- DATASET CONTENT -
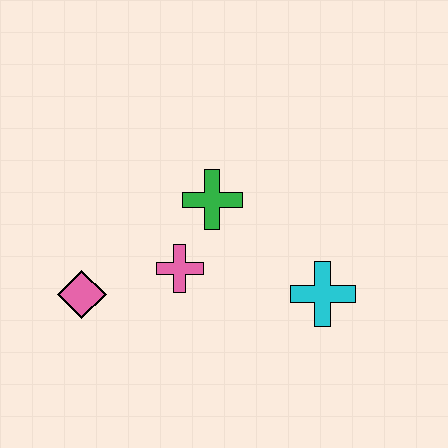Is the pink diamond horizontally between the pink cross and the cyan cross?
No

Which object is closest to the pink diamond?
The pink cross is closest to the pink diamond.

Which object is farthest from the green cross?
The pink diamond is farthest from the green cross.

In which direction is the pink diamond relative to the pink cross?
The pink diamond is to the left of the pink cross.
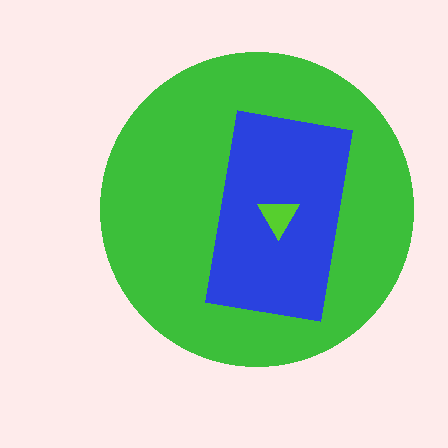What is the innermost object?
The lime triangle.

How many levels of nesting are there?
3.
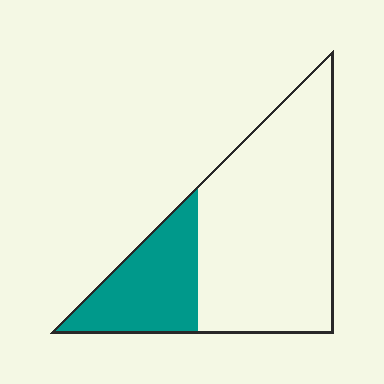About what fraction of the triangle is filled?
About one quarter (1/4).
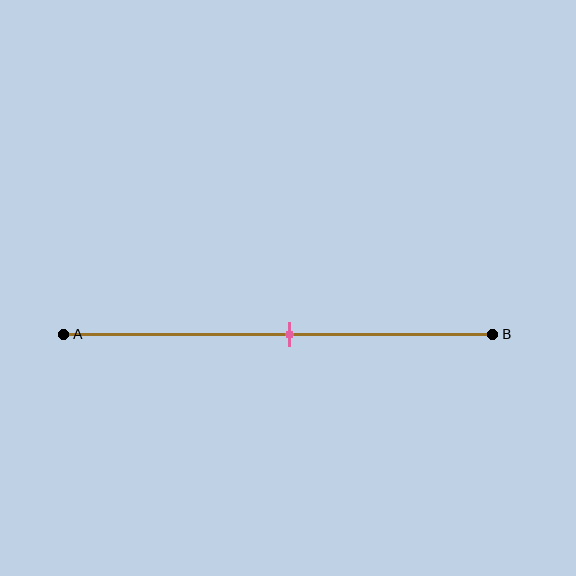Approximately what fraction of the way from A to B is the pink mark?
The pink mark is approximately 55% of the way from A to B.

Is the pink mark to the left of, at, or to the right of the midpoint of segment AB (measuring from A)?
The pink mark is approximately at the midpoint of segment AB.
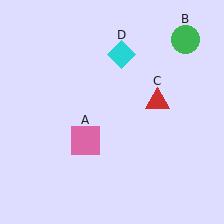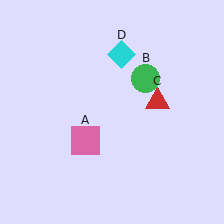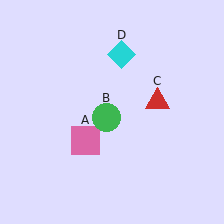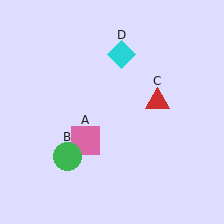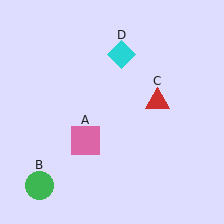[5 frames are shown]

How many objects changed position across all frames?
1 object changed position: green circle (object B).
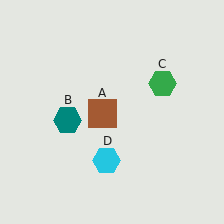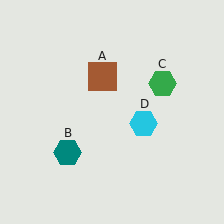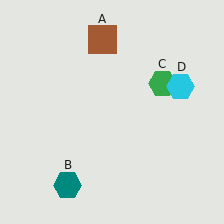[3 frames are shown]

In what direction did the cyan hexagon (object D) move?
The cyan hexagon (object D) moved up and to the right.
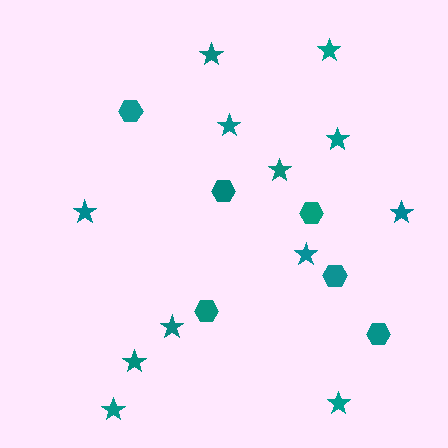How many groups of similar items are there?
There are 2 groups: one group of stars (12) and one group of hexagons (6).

- GIVEN TASK -
Transcribe every entry above exactly. Omit all pictures.

- RESULT OF THE TASK -
Is the pink diamond horizontally between the pink cross and the cyan cross?
No

Which object is closest to the pink diamond?
The pink cross is closest to the pink diamond.

Which object is farthest from the green cross?
The pink diamond is farthest from the green cross.

In which direction is the pink diamond relative to the pink cross?
The pink diamond is to the left of the pink cross.
What is the innermost object?
The lime triangle.

How many levels of nesting are there?
3.
About what fraction of the triangle is filled?
About one quarter (1/4).
Approximately what fraction of the way from A to B is the pink mark?
The pink mark is approximately 55% of the way from A to B.

Is the pink mark to the left of, at, or to the right of the midpoint of segment AB (measuring from A)?
The pink mark is approximately at the midpoint of segment AB.
[5 frames are shown]

How many objects changed position across all frames?
1 object changed position: green circle (object B).
[3 frames are shown]

In what direction did the cyan hexagon (object D) move?
The cyan hexagon (object D) moved up and to the right.
How many groups of similar items are there?
There are 2 groups: one group of stars (12) and one group of hexagons (6).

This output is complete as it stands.